ROWS:
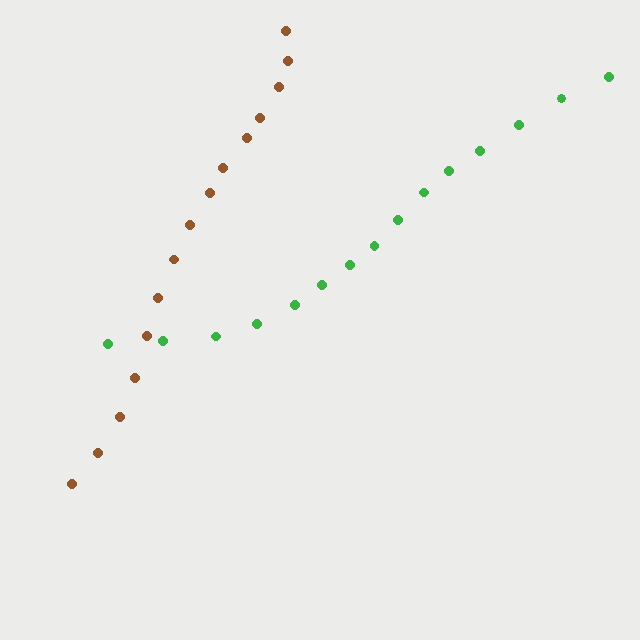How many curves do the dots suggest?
There are 2 distinct paths.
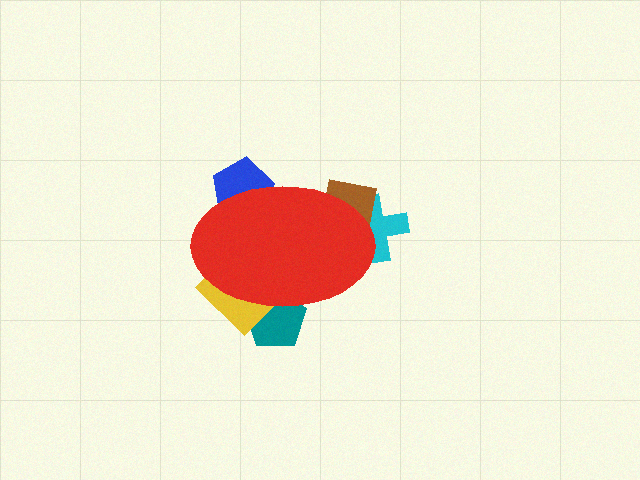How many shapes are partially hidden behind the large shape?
5 shapes are partially hidden.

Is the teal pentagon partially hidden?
Yes, the teal pentagon is partially hidden behind the red ellipse.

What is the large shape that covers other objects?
A red ellipse.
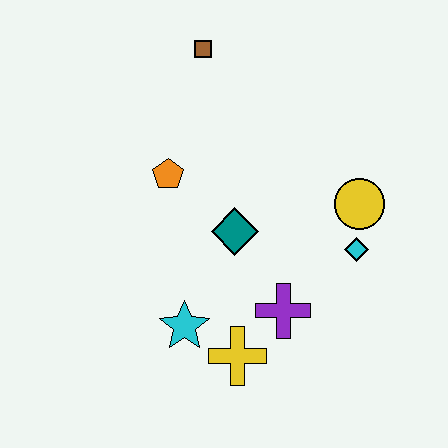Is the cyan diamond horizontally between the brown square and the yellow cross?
No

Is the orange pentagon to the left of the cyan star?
Yes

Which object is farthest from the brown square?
The yellow cross is farthest from the brown square.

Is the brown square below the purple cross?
No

REQUIREMENT: Repeat the records above exactly, omitting every picture.

ANSWER TO THIS TASK:
How many curves do the dots suggest?
There are 2 distinct paths.
How many shapes are partially hidden behind the large shape?
5 shapes are partially hidden.

Is the teal pentagon partially hidden?
Yes, the teal pentagon is partially hidden behind the red ellipse.

What is the large shape that covers other objects?
A red ellipse.
Is the cyan diamond horizontally between the brown square and the yellow cross?
No

Is the orange pentagon to the left of the cyan star?
Yes

Which object is farthest from the brown square?
The yellow cross is farthest from the brown square.

Is the brown square below the purple cross?
No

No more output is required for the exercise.